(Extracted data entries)
□ □ □ □ □
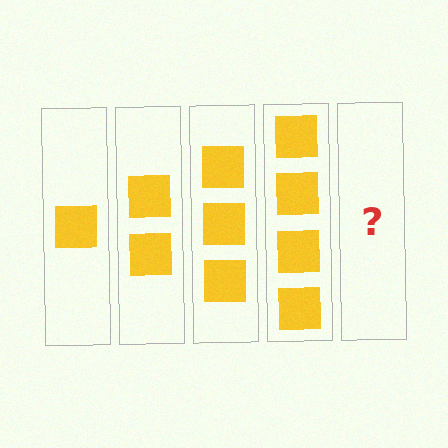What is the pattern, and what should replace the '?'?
The pattern is that each step adds one more square. The '?' should be 5 squares.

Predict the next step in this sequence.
The next step is 5 squares.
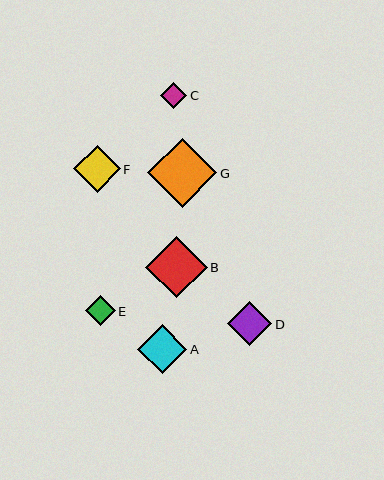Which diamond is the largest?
Diamond G is the largest with a size of approximately 69 pixels.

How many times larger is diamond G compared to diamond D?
Diamond G is approximately 1.6 times the size of diamond D.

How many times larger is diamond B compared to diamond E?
Diamond B is approximately 2.1 times the size of diamond E.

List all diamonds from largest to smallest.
From largest to smallest: G, B, A, F, D, E, C.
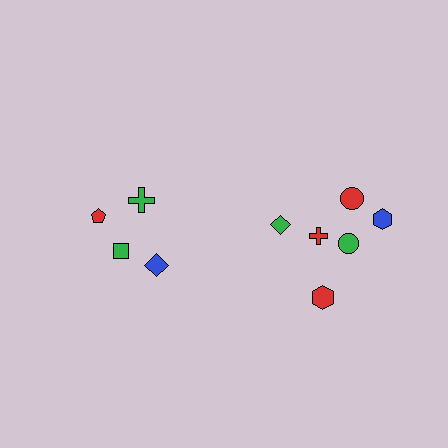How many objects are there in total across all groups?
There are 10 objects.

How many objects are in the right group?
There are 6 objects.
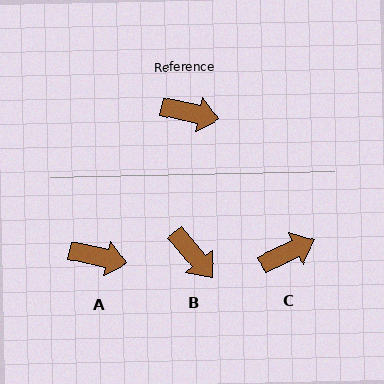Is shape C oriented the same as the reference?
No, it is off by about 37 degrees.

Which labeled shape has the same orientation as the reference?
A.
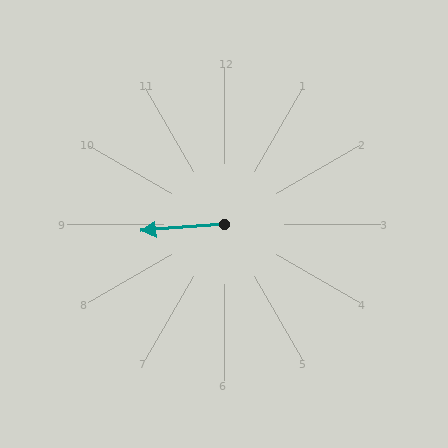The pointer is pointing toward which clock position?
Roughly 9 o'clock.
□ □ □ □ □
What is being asked:
Restate every record exactly, please; do not copy the pictures.

Exercise output:
What is the pattern, and what should replace the '?'?
The pattern is that each step adds one more square. The '?' should be 5 squares.

Predict the next step in this sequence.
The next step is 5 squares.
Which diamond is the largest?
Diamond G is the largest with a size of approximately 69 pixels.

How many times larger is diamond G compared to diamond D?
Diamond G is approximately 1.6 times the size of diamond D.

How many times larger is diamond B compared to diamond E?
Diamond B is approximately 2.1 times the size of diamond E.

List all diamonds from largest to smallest.
From largest to smallest: G, B, A, F, D, E, C.
How many objects are there in total across all groups?
There are 10 objects.

How many objects are in the right group?
There are 6 objects.
Is shape C oriented the same as the reference?
No, it is off by about 37 degrees.

Which labeled shape has the same orientation as the reference?
A.
The pointer is pointing toward which clock position?
Roughly 9 o'clock.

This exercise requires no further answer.